Shape question data
———

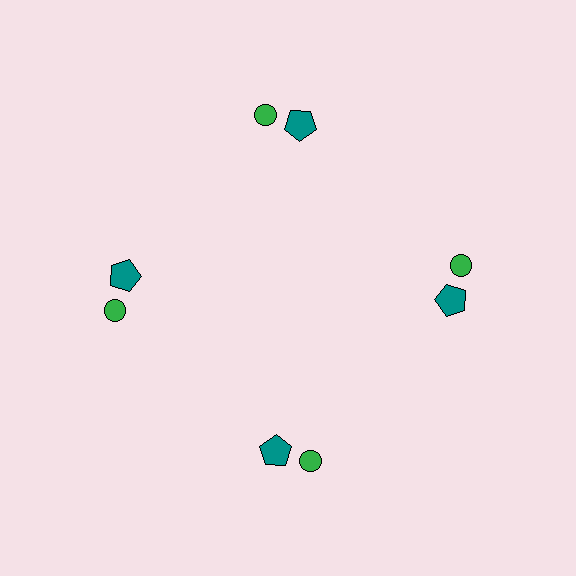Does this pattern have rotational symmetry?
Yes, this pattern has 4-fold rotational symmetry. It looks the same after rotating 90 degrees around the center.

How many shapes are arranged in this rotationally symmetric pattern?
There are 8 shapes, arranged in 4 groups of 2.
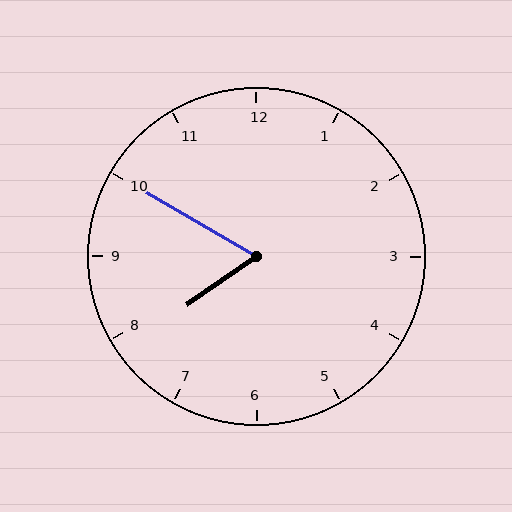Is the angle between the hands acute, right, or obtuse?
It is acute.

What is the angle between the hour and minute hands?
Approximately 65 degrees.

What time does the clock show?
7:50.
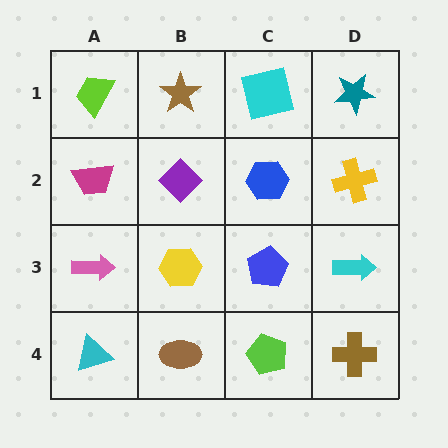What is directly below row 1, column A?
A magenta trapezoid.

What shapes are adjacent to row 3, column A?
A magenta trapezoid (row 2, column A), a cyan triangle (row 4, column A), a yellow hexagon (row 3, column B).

———

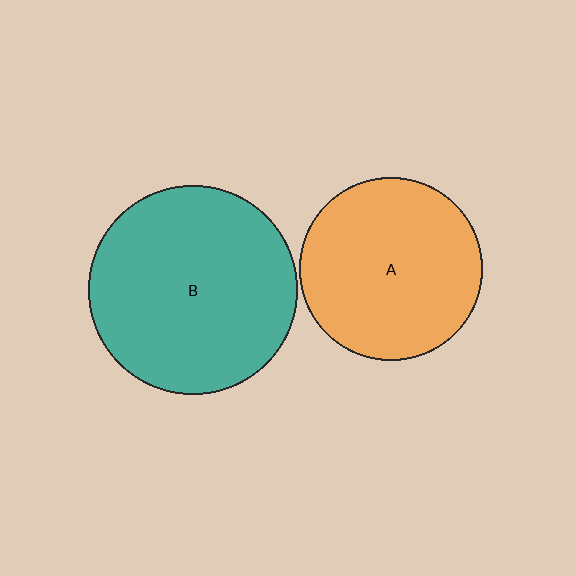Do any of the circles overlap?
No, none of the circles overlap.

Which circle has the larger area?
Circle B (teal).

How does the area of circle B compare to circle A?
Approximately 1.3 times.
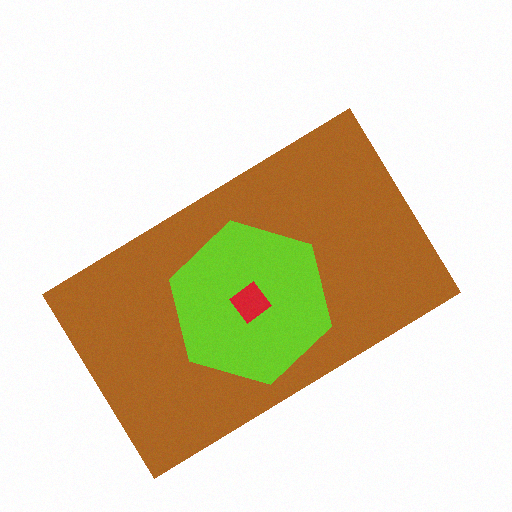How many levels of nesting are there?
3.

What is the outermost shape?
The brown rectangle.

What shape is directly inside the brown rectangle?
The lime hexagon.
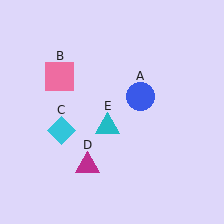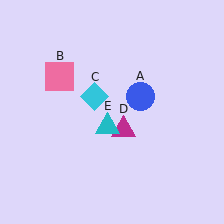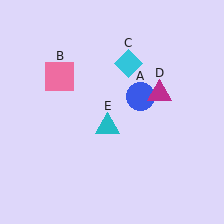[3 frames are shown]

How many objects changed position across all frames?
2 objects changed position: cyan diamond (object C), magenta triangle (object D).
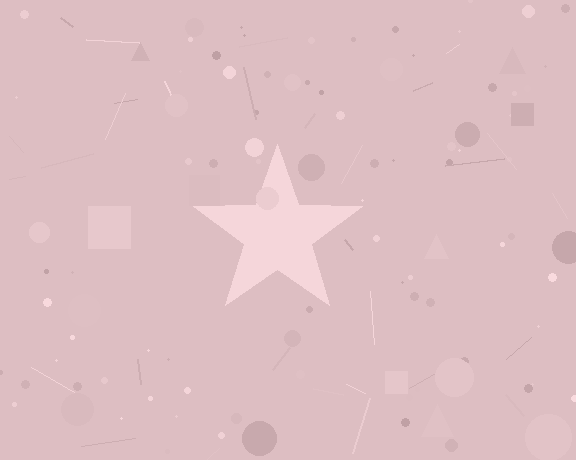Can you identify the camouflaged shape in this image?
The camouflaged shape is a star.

———

### WORK TO COMPLETE:
Copy word for word every line from the one with "Which circle has the larger area?" through the one with "[3 frames are shown]", including both. No pictures belong in the copy.

### RESULT:
Which circle has the larger area?
Circle B (teal).

How does the area of circle B compare to circle A?
Approximately 1.3 times.
How many levels of nesting are there?
3.

What is the outermost shape?
The brown rectangle.

What shape is directly inside the brown rectangle?
The lime hexagon.
[3 frames are shown]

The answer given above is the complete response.